Stated exercise =>
Transcribe the records that follow. Keep every word exactly, and drop the pictures.

--------

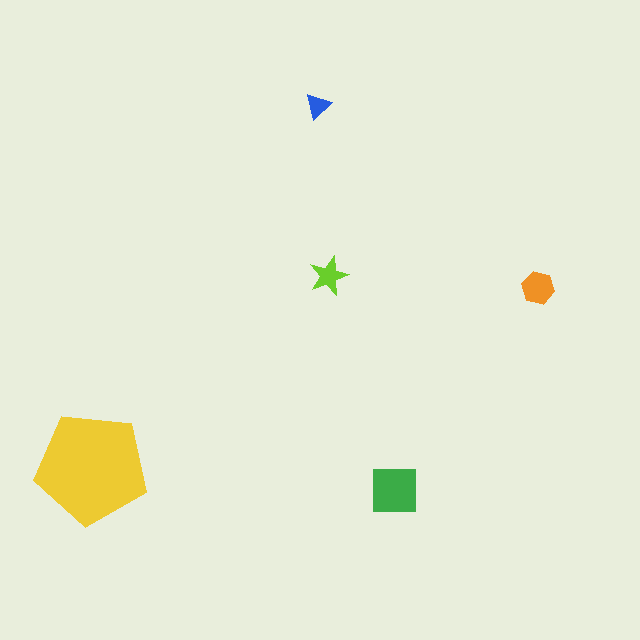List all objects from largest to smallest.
The yellow pentagon, the green square, the orange hexagon, the lime star, the blue triangle.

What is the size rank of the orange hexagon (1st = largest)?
3rd.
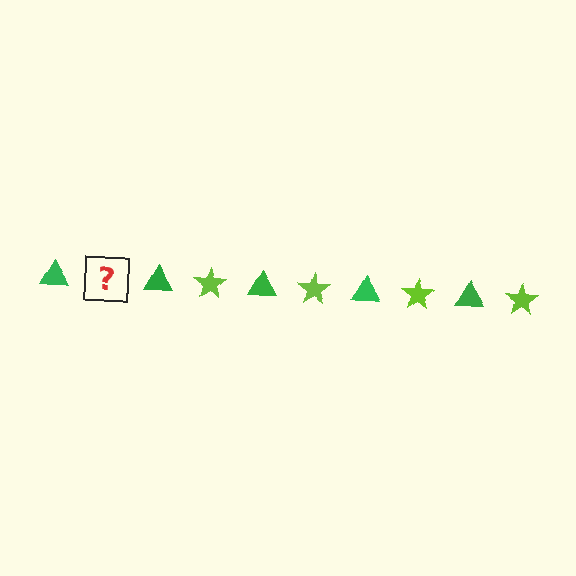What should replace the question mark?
The question mark should be replaced with a lime star.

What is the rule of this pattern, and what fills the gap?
The rule is that the pattern alternates between green triangle and lime star. The gap should be filled with a lime star.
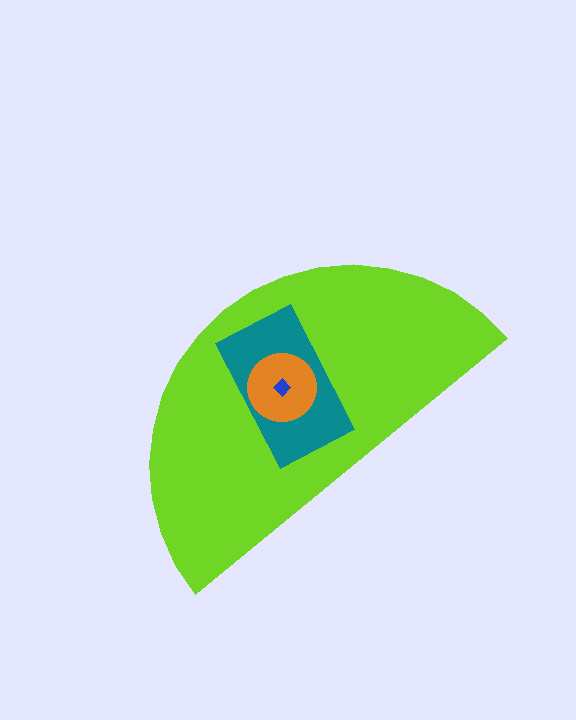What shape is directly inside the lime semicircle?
The teal rectangle.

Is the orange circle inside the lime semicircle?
Yes.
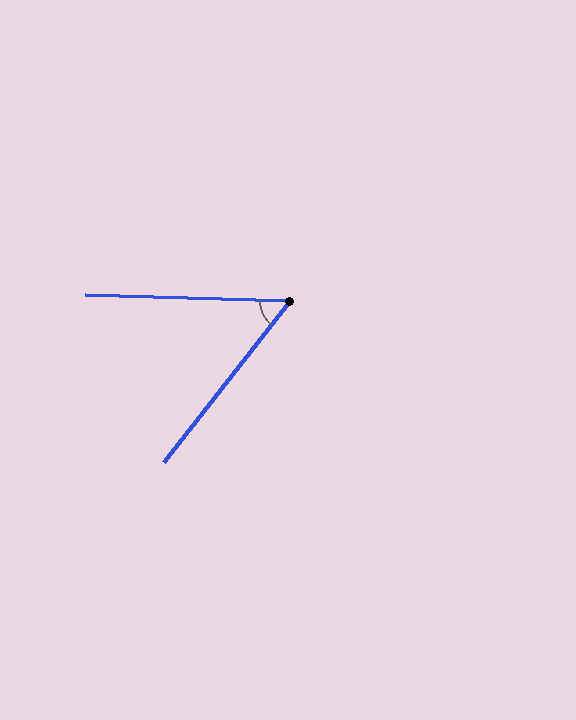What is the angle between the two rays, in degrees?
Approximately 53 degrees.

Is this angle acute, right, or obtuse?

--------

Written answer =>
List all objects from largest to smallest.
The yellow pentagon, the green square, the orange hexagon, the lime star, the blue triangle.

What is the size rank of the orange hexagon (1st = largest)?
3rd.
What should replace the question mark?
The question mark should be replaced with a lime star.

What is the rule of this pattern, and what fills the gap?
The rule is that the pattern alternates between green triangle and lime star. The gap should be filled with a lime star.
What shape is directly inside the lime semicircle?
The teal rectangle.

Is the orange circle inside the lime semicircle?
Yes.
What is the angle between the two rays, in degrees?
Approximately 53 degrees.

Is this angle acute, right, or obtuse?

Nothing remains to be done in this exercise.